-- start The records --

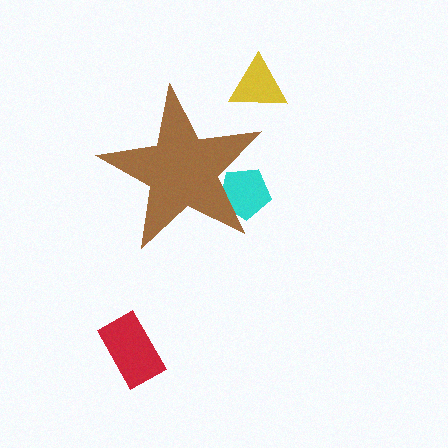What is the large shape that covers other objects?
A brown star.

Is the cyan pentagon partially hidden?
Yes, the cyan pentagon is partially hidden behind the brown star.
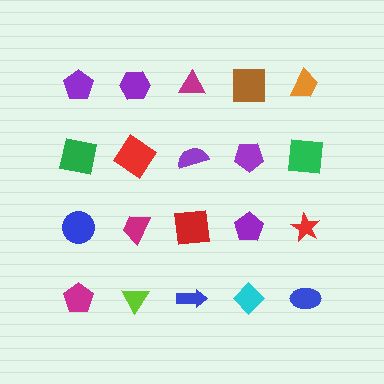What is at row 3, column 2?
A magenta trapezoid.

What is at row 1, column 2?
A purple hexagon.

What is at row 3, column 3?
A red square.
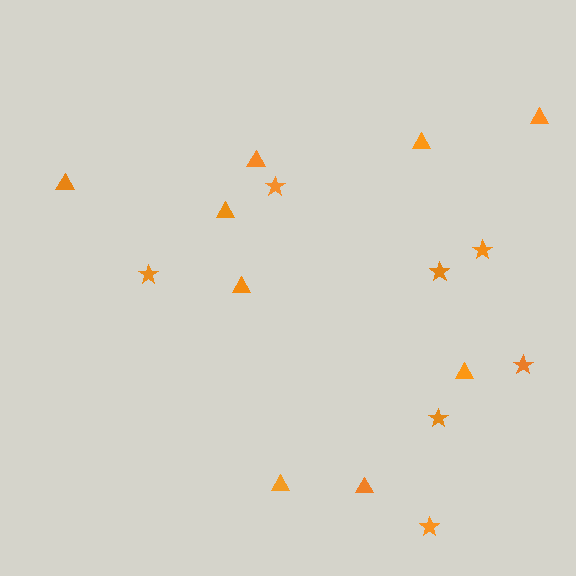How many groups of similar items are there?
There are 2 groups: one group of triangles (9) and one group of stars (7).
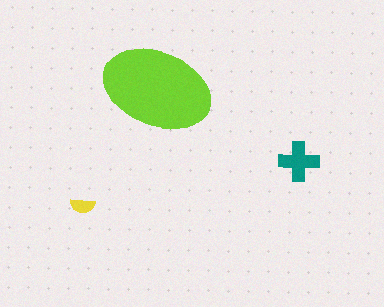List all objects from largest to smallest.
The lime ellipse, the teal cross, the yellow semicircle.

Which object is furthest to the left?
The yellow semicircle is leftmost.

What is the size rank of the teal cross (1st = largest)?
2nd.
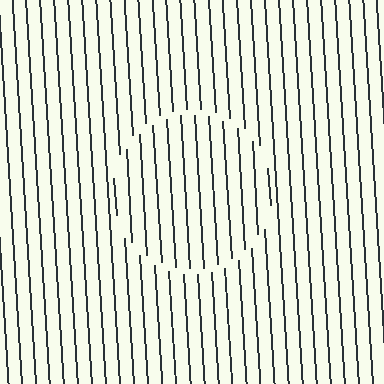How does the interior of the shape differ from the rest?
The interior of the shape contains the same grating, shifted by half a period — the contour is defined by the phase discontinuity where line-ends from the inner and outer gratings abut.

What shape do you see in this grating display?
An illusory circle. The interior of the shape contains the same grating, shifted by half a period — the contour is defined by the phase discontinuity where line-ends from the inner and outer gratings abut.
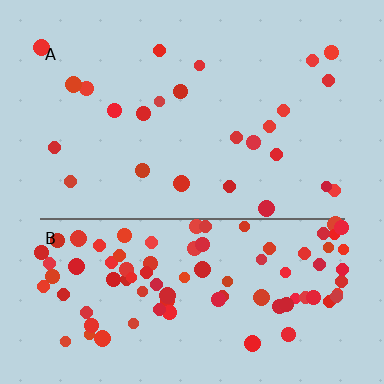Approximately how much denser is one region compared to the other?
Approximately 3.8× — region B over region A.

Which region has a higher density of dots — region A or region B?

-- end The records --

Without including the pictures, return each record above exactly as it stands.

What is the large shape that covers other objects?
A brown star.

Is the cyan pentagon partially hidden?
Yes, the cyan pentagon is partially hidden behind the brown star.
What is at row 3, column 2?
A magenta trapezoid.

What is at row 1, column 2?
A purple hexagon.

What is at row 3, column 3?
A red square.
How many groups of similar items are there?
There are 2 groups: one group of triangles (9) and one group of stars (7).
List all objects from largest to smallest.
The lime ellipse, the teal cross, the yellow semicircle.

Which object is furthest to the left?
The yellow semicircle is leftmost.

What is the size rank of the teal cross (1st = largest)?
2nd.
How does the interior of the shape differ from the rest?
The interior of the shape contains the same grating, shifted by half a period — the contour is defined by the phase discontinuity where line-ends from the inner and outer gratings abut.

What shape do you see in this grating display?
An illusory circle. The interior of the shape contains the same grating, shifted by half a period — the contour is defined by the phase discontinuity where line-ends from the inner and outer gratings abut.
Approximately how much denser is one region compared to the other?
Approximately 3.8× — region B over region A.

Which region has a higher density of dots — region A or region B?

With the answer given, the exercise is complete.